Set problem
Reproduce the listing exactly, with no pictures in your copy.

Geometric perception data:
· · ·

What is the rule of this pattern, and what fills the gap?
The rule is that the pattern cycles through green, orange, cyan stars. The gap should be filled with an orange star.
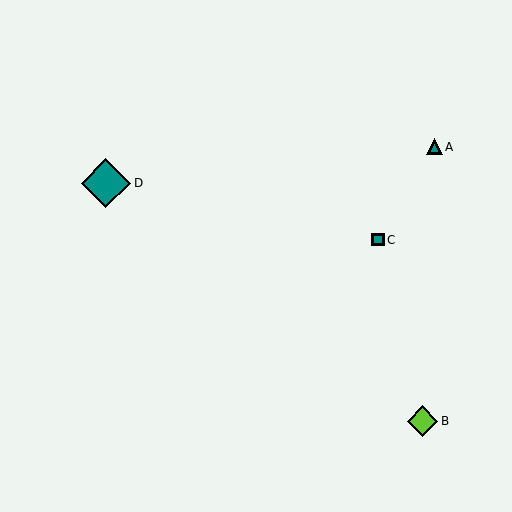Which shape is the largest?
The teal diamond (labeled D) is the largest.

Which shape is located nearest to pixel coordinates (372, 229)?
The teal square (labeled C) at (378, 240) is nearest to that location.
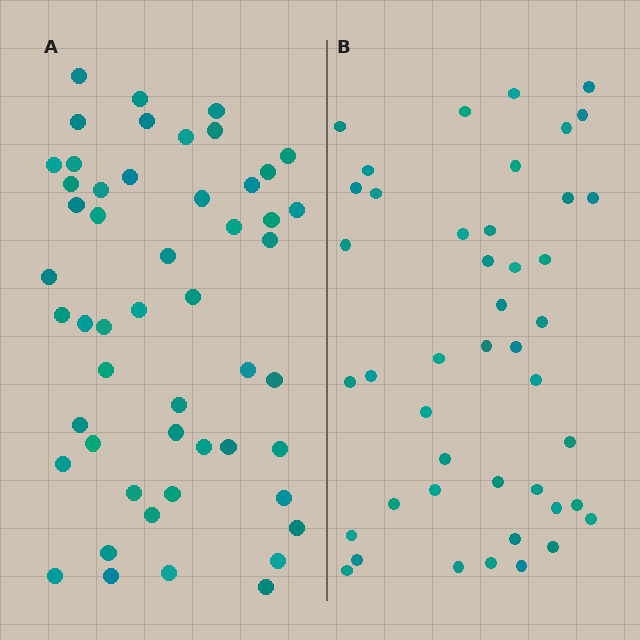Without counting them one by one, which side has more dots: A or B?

· · ·

Response for this exercise
What is the rule of this pattern, and what fills the gap?
The rule is that the pattern cycles through green, orange, cyan stars. The gap should be filled with an orange star.
Which shape is the largest?
The teal diamond (labeled D) is the largest.

Which shape is located nearest to pixel coordinates (372, 229)?
The teal square (labeled C) at (378, 240) is nearest to that location.
Without counting them one by one, which side has more dots: A or B?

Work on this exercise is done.